WHAT TO PRODUCE — Repeat exactly the lines from the line with "Does the left" to the line with "How many distinct", including both, and leave out any pictures.

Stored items
## BEGIN

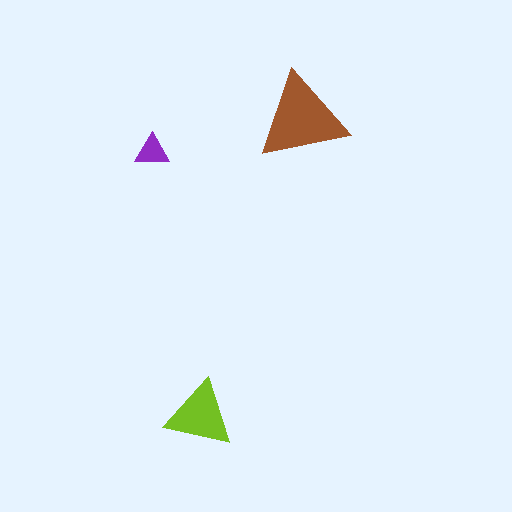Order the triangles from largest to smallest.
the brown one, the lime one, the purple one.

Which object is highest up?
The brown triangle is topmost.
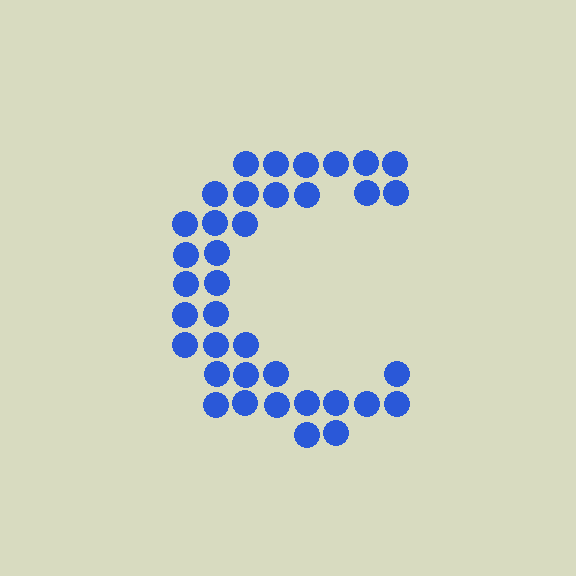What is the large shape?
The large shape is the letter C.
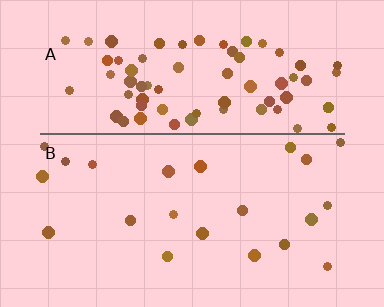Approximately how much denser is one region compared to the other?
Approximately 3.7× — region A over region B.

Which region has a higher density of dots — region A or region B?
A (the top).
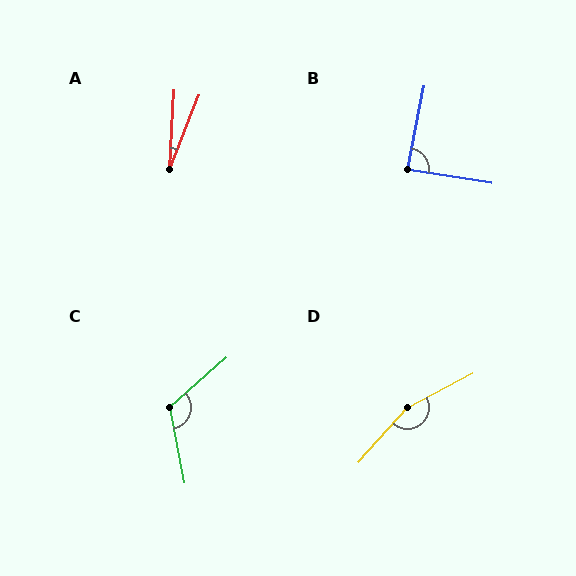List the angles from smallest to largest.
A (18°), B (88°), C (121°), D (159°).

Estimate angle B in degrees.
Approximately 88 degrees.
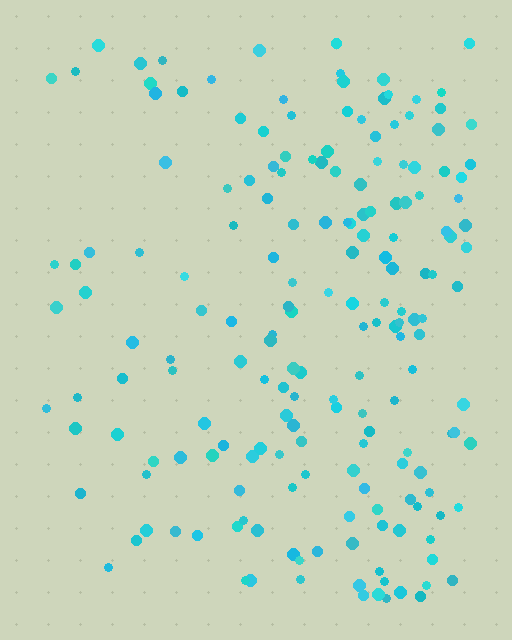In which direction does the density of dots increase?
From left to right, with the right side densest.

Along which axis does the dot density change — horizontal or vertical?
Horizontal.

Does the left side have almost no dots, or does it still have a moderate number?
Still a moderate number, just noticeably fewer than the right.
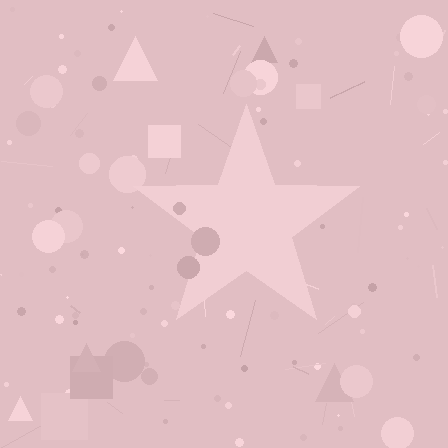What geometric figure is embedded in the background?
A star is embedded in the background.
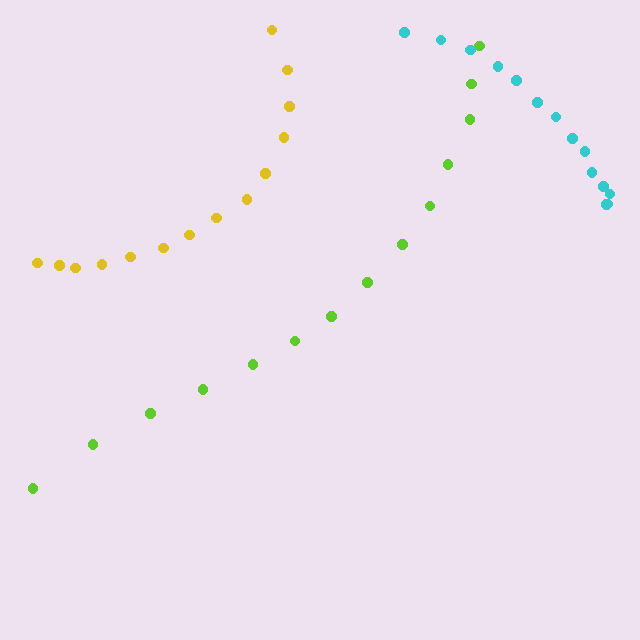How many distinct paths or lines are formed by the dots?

## END
## BEGIN

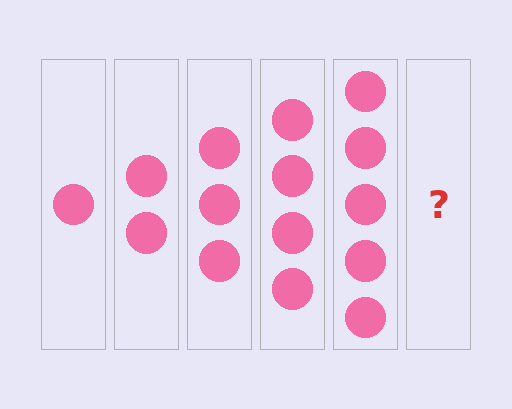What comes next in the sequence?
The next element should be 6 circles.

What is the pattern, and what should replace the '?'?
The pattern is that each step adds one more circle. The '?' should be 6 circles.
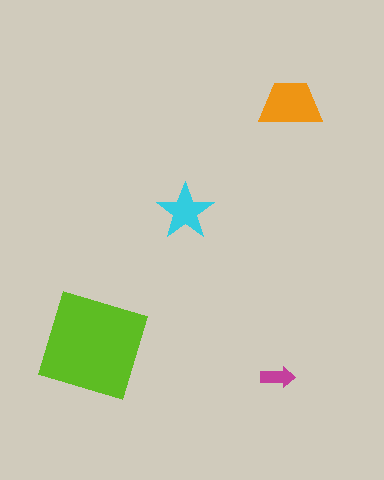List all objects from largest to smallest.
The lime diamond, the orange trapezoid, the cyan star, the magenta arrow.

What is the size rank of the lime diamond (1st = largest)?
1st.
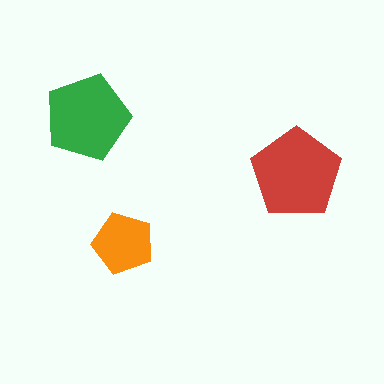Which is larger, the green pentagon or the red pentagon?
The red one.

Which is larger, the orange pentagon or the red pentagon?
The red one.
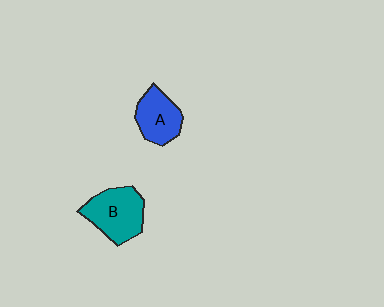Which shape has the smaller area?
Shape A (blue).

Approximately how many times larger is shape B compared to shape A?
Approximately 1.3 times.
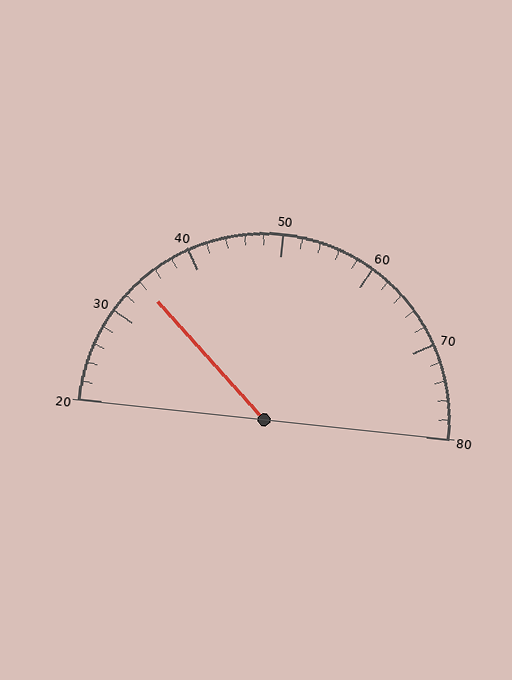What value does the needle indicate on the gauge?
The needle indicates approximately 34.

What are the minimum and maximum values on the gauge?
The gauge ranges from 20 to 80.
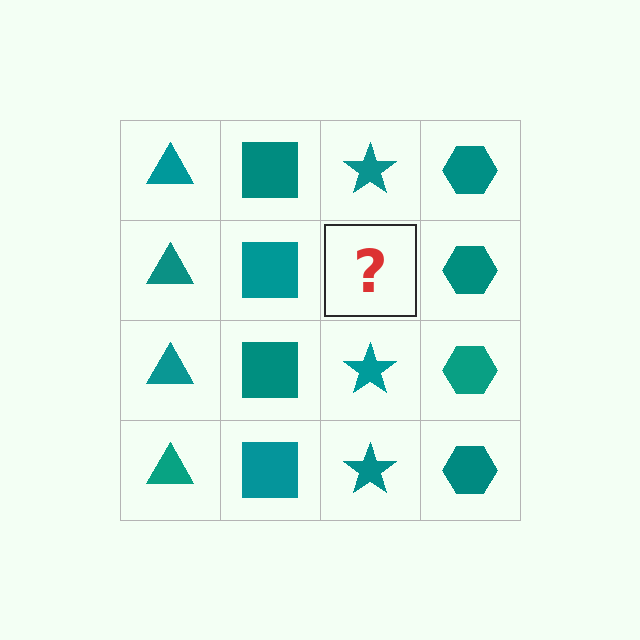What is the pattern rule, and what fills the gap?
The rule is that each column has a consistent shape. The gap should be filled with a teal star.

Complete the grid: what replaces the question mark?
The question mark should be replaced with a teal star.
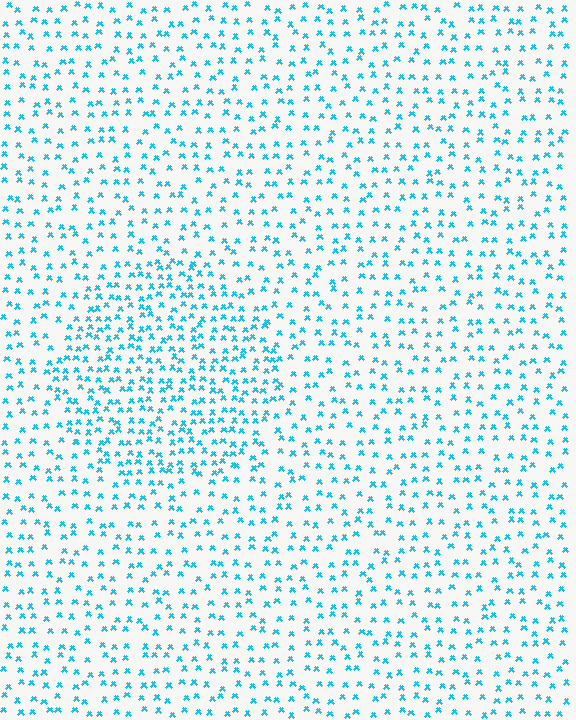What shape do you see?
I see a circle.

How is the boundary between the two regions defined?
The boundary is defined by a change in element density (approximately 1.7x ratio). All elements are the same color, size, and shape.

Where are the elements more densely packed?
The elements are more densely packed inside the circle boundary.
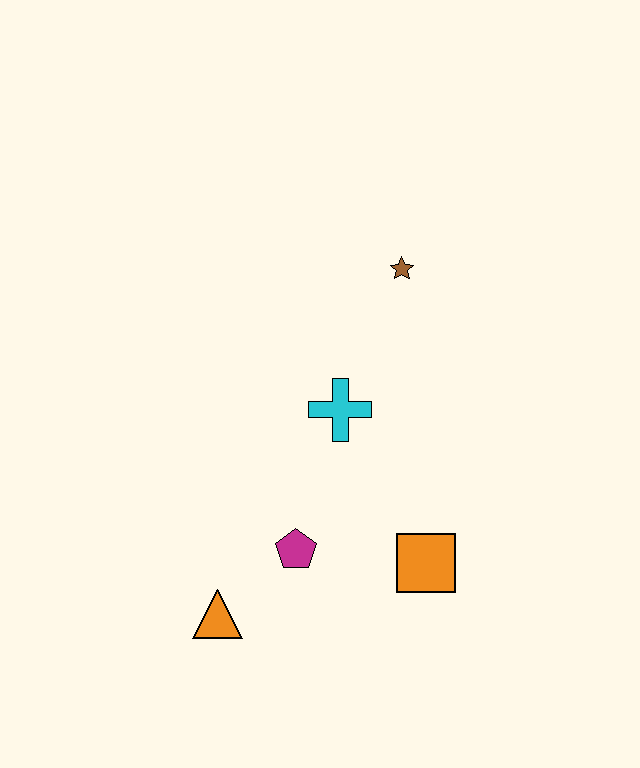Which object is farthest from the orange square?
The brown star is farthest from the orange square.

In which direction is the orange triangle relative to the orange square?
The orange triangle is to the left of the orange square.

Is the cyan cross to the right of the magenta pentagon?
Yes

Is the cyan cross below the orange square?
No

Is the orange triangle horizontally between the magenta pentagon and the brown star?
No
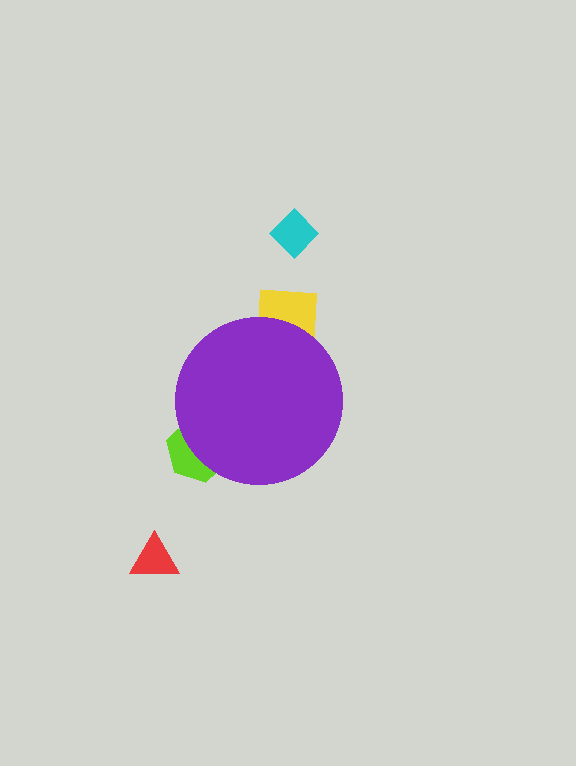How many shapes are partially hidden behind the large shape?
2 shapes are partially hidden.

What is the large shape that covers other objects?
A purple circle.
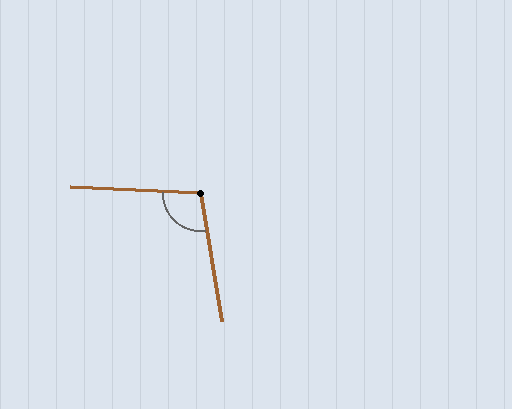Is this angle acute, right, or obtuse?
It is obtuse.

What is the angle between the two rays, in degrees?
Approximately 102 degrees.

## END

REPLY TO THE TASK —
Does the left side have almost no dots, or does it still have a moderate number?
Still a moderate number, just noticeably fewer than the right.
What geometric figure is embedded in the background?
A star is embedded in the background.
How many distinct paths or lines are formed by the dots?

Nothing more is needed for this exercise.